» **DO THIS**: Reproduce the records below in full and word for word, excluding pictures.

------------------------------

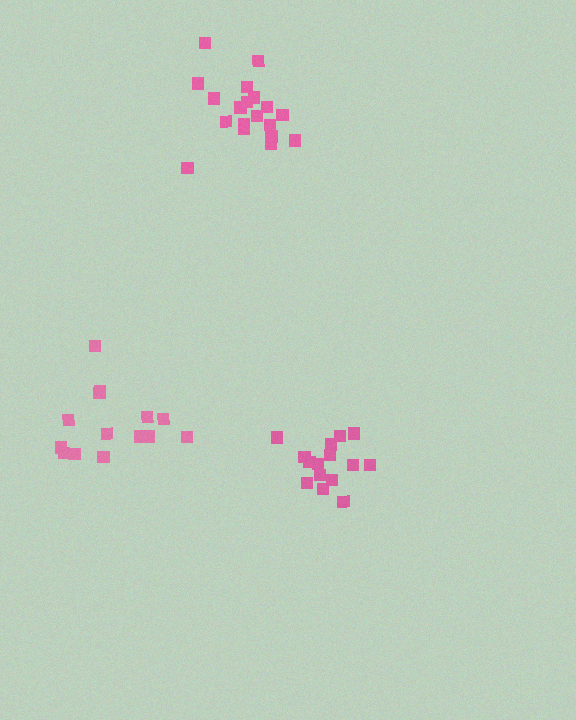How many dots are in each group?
Group 1: 19 dots, Group 2: 15 dots, Group 3: 14 dots (48 total).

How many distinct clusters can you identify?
There are 3 distinct clusters.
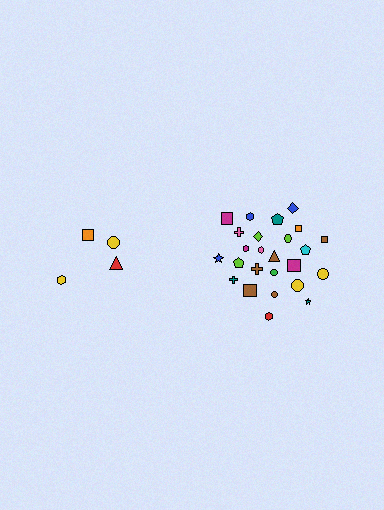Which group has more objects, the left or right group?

------------------------------

» **RESPONSE**:
How many dots are in each group?
Group 1: 19 dots, Group 2: 15 dots, Group 3: 14 dots (48 total).

How many distinct clusters can you identify?
There are 3 distinct clusters.
Which group has more objects, the left or right group?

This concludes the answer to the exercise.